** Begin MATERIAL SHOWN **

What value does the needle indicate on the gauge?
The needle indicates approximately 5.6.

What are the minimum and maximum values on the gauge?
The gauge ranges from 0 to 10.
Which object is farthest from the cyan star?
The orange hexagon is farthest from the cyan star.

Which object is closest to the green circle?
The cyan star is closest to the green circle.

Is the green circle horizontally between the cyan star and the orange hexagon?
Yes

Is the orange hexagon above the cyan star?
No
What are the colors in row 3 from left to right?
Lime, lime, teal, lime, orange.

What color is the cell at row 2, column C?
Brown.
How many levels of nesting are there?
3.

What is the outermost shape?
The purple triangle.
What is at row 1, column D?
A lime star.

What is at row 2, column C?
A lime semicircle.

** End MATERIAL SHOWN **
** Begin MATERIAL SHOWN **

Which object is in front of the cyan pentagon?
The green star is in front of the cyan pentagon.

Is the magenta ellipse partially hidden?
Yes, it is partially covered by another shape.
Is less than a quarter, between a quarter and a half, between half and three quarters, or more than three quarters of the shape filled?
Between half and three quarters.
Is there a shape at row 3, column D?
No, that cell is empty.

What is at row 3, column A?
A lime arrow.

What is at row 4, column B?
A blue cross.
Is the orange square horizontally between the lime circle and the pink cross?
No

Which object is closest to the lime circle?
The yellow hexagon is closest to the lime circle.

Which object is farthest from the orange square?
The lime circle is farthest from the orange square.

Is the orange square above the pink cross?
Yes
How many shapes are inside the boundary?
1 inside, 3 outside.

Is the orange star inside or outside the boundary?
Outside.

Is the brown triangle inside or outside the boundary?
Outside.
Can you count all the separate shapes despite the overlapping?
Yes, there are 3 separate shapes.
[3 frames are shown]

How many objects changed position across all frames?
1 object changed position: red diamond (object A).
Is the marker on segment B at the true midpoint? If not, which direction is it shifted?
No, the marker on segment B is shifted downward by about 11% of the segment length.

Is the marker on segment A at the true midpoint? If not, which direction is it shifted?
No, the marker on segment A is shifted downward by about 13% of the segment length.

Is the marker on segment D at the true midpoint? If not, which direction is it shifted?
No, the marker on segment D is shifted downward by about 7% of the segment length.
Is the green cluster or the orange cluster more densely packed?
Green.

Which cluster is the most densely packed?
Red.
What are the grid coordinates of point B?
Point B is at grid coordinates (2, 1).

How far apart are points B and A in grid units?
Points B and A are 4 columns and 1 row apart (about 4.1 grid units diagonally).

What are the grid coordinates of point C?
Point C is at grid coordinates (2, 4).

** End MATERIAL SHOWN **

WHAT TO DO: Print, from the entries above, the line with "How many shapes are inside the boundary?", the line with "[3 frames are shown]" and all lines between them, exactly and with nothing else.

THE SOLUTION:
How many shapes are inside the boundary?
1 inside, 3 outside.

Is the orange star inside or outside the boundary?
Outside.

Is the brown triangle inside or outside the boundary?
Outside.
Can you count all the separate shapes despite the overlapping?
Yes, there are 3 separate shapes.
[3 frames are shown]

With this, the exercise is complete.